### Given task
Copy down all of the data underneath, exactly as shown.
— Begin Data to use —
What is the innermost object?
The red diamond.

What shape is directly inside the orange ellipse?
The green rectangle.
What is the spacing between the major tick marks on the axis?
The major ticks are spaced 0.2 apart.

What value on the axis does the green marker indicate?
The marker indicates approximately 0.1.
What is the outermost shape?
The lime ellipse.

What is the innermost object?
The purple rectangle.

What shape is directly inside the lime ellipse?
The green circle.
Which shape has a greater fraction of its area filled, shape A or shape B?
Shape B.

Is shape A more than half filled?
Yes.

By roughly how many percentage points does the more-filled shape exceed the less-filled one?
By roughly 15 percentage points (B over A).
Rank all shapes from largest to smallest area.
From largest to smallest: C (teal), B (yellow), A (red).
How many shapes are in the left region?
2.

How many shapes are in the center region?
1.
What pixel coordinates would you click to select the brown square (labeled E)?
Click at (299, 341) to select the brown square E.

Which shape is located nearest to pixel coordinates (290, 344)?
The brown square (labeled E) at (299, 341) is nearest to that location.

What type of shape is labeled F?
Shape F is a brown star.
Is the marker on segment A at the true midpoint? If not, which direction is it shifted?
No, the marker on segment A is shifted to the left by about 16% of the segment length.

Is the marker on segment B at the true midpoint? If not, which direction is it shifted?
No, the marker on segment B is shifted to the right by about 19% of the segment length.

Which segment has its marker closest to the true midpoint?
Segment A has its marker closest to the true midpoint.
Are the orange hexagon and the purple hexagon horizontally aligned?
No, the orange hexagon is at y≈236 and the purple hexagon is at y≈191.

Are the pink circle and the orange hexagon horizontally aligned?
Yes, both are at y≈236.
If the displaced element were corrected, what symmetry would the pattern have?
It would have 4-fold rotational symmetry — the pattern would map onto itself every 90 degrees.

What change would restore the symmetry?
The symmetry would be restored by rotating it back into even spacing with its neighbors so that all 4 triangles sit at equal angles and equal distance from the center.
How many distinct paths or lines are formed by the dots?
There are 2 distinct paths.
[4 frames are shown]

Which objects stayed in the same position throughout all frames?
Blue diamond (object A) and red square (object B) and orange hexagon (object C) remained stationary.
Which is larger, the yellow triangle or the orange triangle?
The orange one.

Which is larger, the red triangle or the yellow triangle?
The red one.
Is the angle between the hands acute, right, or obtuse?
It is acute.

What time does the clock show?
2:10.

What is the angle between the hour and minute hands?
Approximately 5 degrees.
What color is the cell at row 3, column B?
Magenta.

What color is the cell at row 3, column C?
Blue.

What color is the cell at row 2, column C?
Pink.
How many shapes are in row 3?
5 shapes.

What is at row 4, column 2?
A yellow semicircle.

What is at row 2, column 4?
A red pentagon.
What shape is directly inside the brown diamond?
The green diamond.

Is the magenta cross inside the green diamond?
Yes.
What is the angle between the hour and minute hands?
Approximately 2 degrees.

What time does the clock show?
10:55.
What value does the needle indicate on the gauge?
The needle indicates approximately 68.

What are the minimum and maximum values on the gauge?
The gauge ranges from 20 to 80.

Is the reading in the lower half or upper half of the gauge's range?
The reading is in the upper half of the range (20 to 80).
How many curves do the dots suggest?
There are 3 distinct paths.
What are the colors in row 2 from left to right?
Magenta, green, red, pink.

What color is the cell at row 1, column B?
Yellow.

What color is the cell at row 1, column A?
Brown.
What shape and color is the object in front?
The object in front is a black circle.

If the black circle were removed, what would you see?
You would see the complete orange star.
— End Data to use —
### Written solution
What is the innermost object?
The red diamond.

What shape is directly inside the orange ellipse?
The green rectangle.
What is the spacing between the major tick marks on the axis?
The major ticks are spaced 0.2 apart.

What value on the axis does the green marker indicate?
The marker indicates approximately 0.1.
What is the outermost shape?
The lime ellipse.

What is the innermost object?
The purple rectangle.

What shape is directly inside the lime ellipse?
The green circle.
Which shape has a greater fraction of its area filled, shape A or shape B?
Shape B.

Is shape A more than half filled?
Yes.

By roughly how many percentage points does the more-filled shape exceed the less-filled one?
By roughly 15 percentage points (B over A).
Rank all shapes from largest to smallest area.
From largest to smallest: C (teal), B (yellow), A (red).
How many shapes are in the left region?
2.

How many shapes are in the center region?
1.
What pixel coordinates would you click to select the brown square (labeled E)?
Click at (299, 341) to select the brown square E.

Which shape is located nearest to pixel coordinates (290, 344)?
The brown square (labeled E) at (299, 341) is nearest to that location.

What type of shape is labeled F?
Shape F is a brown star.
Is the marker on segment A at the true midpoint? If not, which direction is it shifted?
No, the marker on segment A is shifted to the left by about 16% of the segment length.

Is the marker on segment B at the true midpoint? If not, which direction is it shifted?
No, the marker on segment B is shifted to the right by about 19% of the segment length.

Which segment has its marker closest to the true midpoint?
Segment A has its marker closest to the true midpoint.
Are the orange hexagon and the purple hexagon horizontally aligned?
No, the orange hexagon is at y≈236 and the purple hexagon is at y≈191.

Are the pink circle and the orange hexagon horizontally aligned?
Yes, both are at y≈236.
If the displaced element were corrected, what symmetry would the pattern have?
It would have 4-fold rotational symmetry — the pattern would map onto itself every 90 degrees.

What change would restore the symmetry?
The symmetry would be restored by rotating it back into even spacing with its neighbors so that all 4 triangles sit at equal angles and equal distance from the center.
How many distinct paths or lines are formed by the dots?
There are 2 distinct paths.
[4 frames are shown]

Which objects stayed in the same position throughout all frames?
Blue diamond (object A) and red square (object B) and orange hexagon (object C) remained stationary.
Which is larger, the yellow triangle or the orange triangle?
The orange one.

Which is larger, the red triangle or the yellow triangle?
The red one.
Is the angle between the hands acute, right, or obtuse?
It is acute.

What time does the clock show?
2:10.

What is the angle between the hour and minute hands?
Approximately 5 degrees.
What color is the cell at row 3, column B?
Magenta.

What color is the cell at row 3, column C?
Blue.

What color is the cell at row 2, column C?
Pink.
How many shapes are in row 3?
5 shapes.

What is at row 4, column 2?
A yellow semicircle.

What is at row 2, column 4?
A red pentagon.
What shape is directly inside the brown diamond?
The green diamond.

Is the magenta cross inside the green diamond?
Yes.
What is the angle between the hour and minute hands?
Approximately 2 degrees.

What time does the clock show?
10:55.
What value does the needle indicate on the gauge?
The needle indicates approximately 68.

What are the minimum and maximum values on the gauge?
The gauge ranges from 20 to 80.

Is the reading in the lower half or upper half of the gauge's range?
The reading is in the upper half of the range (20 to 80).
How many curves do the dots suggest?
There are 3 distinct paths.
What are the colors in row 2 from left to right?
Magenta, green, red, pink.

What color is the cell at row 1, column B?
Yellow.

What color is the cell at row 1, column A?
Brown.
What shape and color is the object in front?
The object in front is a black circle.

If the black circle were removed, what would you see?
You would see the complete orange star.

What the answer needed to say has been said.